**What is needed:** Quote the lines of the data below verbatim, beginning at the line that contains "How many hexagons are in this image?" and ending at the last line, both included, and excluding pictures.
* START Entries *
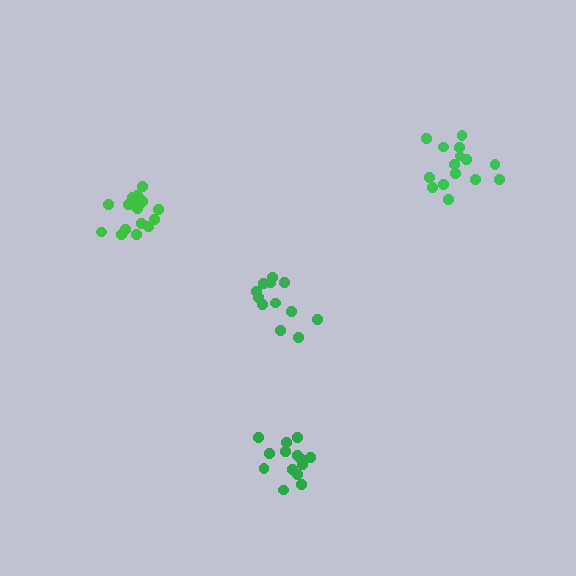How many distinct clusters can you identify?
There are 4 distinct clusters.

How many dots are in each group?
Group 1: 12 dots, Group 2: 14 dots, Group 3: 17 dots, Group 4: 15 dots (58 total).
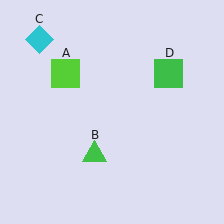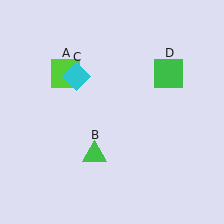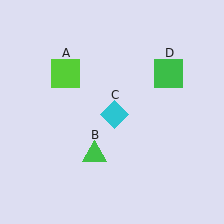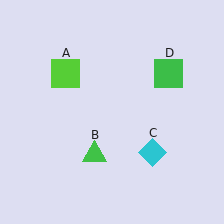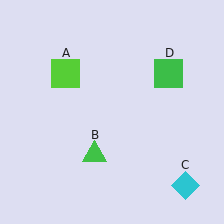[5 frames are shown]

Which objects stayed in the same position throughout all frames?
Lime square (object A) and green triangle (object B) and green square (object D) remained stationary.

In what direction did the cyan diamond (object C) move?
The cyan diamond (object C) moved down and to the right.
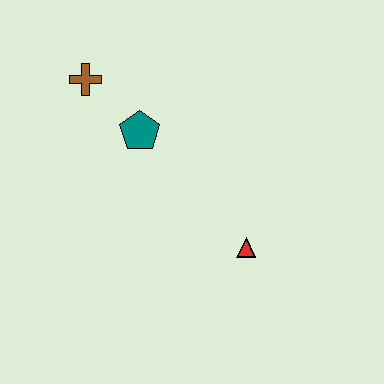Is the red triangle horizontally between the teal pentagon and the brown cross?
No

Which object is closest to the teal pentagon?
The brown cross is closest to the teal pentagon.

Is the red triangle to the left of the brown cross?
No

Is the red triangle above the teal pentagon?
No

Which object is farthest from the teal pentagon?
The red triangle is farthest from the teal pentagon.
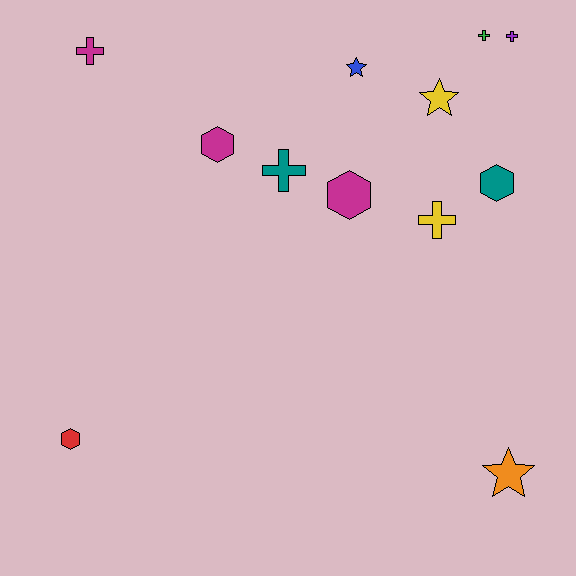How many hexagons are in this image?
There are 4 hexagons.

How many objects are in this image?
There are 12 objects.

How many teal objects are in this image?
There are 2 teal objects.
* END Entries *
**Expected answer:**
How many hexagons are in this image?
There are 4 hexagons.

How many objects are in this image?
There are 12 objects.

How many teal objects are in this image?
There are 2 teal objects.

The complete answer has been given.